# The task
Reproduce exactly the lines of the material beneath, from the line that contains "Which is larger, the red" to the line that contains "[5 frames are shown]", both included, and no other lines.

# Extracted records
···
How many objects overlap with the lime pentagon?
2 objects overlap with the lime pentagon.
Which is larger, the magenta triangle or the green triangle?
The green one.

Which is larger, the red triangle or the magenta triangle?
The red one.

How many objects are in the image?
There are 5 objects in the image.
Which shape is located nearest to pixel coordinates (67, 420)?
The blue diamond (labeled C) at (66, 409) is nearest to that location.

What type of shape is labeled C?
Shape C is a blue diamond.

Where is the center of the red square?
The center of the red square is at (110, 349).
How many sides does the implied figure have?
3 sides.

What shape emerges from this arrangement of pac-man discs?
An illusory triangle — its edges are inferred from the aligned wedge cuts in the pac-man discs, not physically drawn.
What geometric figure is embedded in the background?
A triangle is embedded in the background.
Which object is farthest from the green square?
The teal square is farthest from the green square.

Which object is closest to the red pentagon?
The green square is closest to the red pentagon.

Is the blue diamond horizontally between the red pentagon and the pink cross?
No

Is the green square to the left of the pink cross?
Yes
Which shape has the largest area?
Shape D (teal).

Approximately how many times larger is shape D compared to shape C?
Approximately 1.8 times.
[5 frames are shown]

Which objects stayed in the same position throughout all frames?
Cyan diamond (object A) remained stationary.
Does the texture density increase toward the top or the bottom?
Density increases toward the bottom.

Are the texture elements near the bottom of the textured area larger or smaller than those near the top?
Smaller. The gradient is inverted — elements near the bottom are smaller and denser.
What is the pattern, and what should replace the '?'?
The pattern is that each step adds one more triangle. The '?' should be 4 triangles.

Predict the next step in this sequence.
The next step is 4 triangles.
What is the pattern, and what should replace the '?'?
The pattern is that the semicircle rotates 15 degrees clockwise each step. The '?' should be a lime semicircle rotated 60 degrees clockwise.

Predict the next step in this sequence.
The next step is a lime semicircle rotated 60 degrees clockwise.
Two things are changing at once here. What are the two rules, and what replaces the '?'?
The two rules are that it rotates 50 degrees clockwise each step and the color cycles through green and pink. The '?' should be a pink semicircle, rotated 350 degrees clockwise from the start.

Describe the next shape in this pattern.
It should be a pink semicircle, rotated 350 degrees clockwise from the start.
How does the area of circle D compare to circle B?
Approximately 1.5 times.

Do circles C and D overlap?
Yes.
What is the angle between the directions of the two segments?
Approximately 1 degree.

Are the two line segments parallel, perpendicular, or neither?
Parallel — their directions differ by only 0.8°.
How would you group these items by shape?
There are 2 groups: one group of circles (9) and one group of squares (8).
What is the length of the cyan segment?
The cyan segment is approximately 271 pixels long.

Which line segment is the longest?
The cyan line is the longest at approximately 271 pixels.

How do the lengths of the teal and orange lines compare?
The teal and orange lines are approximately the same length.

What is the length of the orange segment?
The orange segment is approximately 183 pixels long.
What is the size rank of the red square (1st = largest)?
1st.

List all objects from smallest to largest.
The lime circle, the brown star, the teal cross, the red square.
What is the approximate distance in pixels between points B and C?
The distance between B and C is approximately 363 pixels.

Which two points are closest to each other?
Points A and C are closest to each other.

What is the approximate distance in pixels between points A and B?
···
# Written answer
Which is larger, the red triangle or the magenta triangle?
The red one.

How many objects are in the image?
There are 5 objects in the image.
Which shape is located nearest to pixel coordinates (67, 420)?
The blue diamond (labeled C) at (66, 409) is nearest to that location.

What type of shape is labeled C?
Shape C is a blue diamond.

Where is the center of the red square?
The center of the red square is at (110, 349).
How many sides does the implied figure have?
3 sides.

What shape emerges from this arrangement of pac-man discs?
An illusory triangle — its edges are inferred from the aligned wedge cuts in the pac-man discs, not physically drawn.
What geometric figure is embedded in the background?
A triangle is embedded in the background.
Which object is farthest from the green square?
The teal square is farthest from the green square.

Which object is closest to the red pentagon?
The green square is closest to the red pentagon.

Is the blue diamond horizontally between the red pentagon and the pink cross?
No

Is the green square to the left of the pink cross?
Yes
Which shape has the largest area?
Shape D (teal).

Approximately how many times larger is shape D compared to shape C?
Approximately 1.8 times.
[5 frames are shown]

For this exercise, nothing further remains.